— Stated problem —
Leave out any picture and return the remaining listing below exactly as given.
──────── Dataset extract ────────
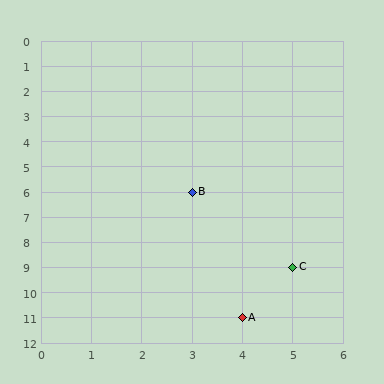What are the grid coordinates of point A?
Point A is at grid coordinates (4, 11).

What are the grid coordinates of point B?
Point B is at grid coordinates (3, 6).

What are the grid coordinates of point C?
Point C is at grid coordinates (5, 9).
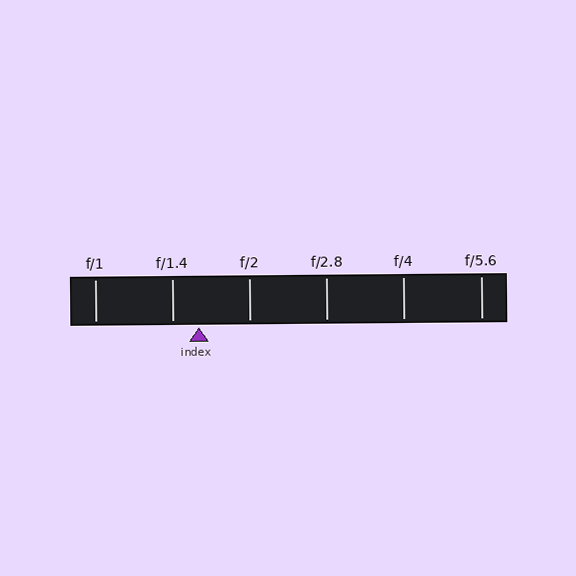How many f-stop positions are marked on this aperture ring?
There are 6 f-stop positions marked.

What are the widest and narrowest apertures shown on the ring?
The widest aperture shown is f/1 and the narrowest is f/5.6.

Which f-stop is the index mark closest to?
The index mark is closest to f/1.4.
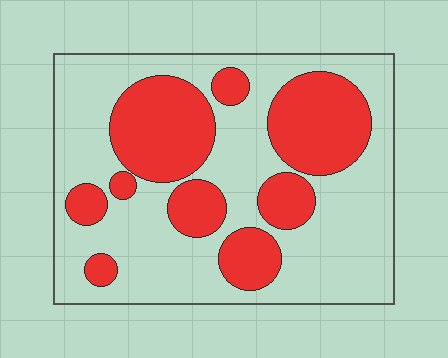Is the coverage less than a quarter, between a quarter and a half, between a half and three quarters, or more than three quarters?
Between a quarter and a half.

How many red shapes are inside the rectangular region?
9.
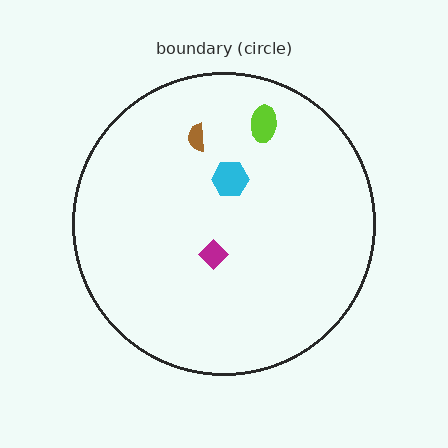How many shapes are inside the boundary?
4 inside, 0 outside.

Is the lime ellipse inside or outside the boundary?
Inside.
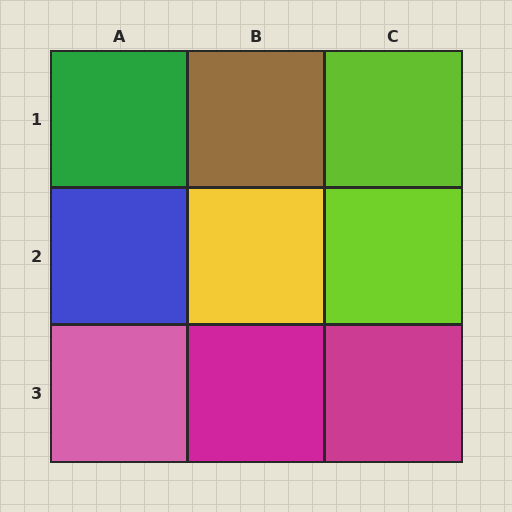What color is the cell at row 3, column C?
Magenta.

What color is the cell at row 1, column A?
Green.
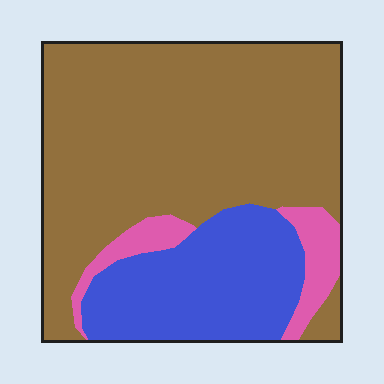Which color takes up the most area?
Brown, at roughly 65%.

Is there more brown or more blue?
Brown.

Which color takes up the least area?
Pink, at roughly 10%.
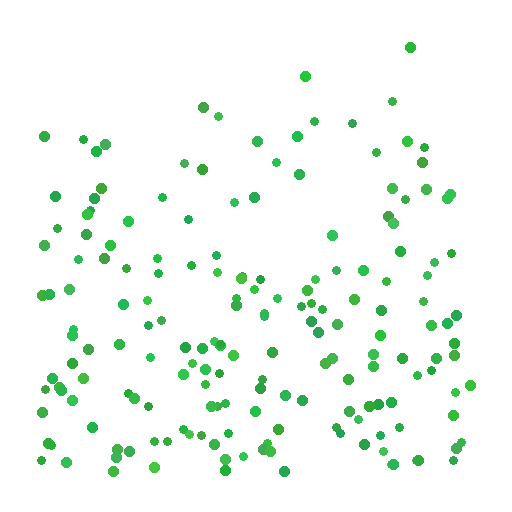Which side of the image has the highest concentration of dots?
The bottom.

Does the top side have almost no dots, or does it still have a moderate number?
Still a moderate number, just noticeably fewer than the bottom.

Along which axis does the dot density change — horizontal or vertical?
Vertical.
────────
— The result —
What are the grid coordinates of point A?
Point A is at grid coordinates (4, 11).

What are the grid coordinates of point B?
Point B is at grid coordinates (3, 6).

What are the grid coordinates of point C?
Point C is at grid coordinates (5, 9).
How many f-stop positions are marked on this aperture ring?
There are 6 f-stop positions marked.

What are the widest and narrowest apertures shown on the ring?
The widest aperture shown is f/1 and the narrowest is f/5.6.

Which f-stop is the index mark closest to?
The index mark is closest to f/1.4.
Is the coverage less than a quarter, between a quarter and a half, between a half and three quarters, or more than three quarters?
Between a quarter and a half.

How many red shapes are inside the rectangular region?
9.
How many shapes are inside the boundary?
4 inside, 0 outside.

Is the lime ellipse inside or outside the boundary?
Inside.
What color is the cell at row 3, column C?
Magenta.

What color is the cell at row 1, column A?
Green.
Which color takes up the most area?
Brown, at roughly 65%.

Is there more brown or more blue?
Brown.

Which color takes up the least area?
Pink, at roughly 10%.
Which side of the image has the highest concentration of dots?
The bottom.

Does the top side have almost no dots, or does it still have a moderate number?
Still a moderate number, just noticeably fewer than the bottom.

Along which axis does the dot density change — horizontal or vertical?
Vertical.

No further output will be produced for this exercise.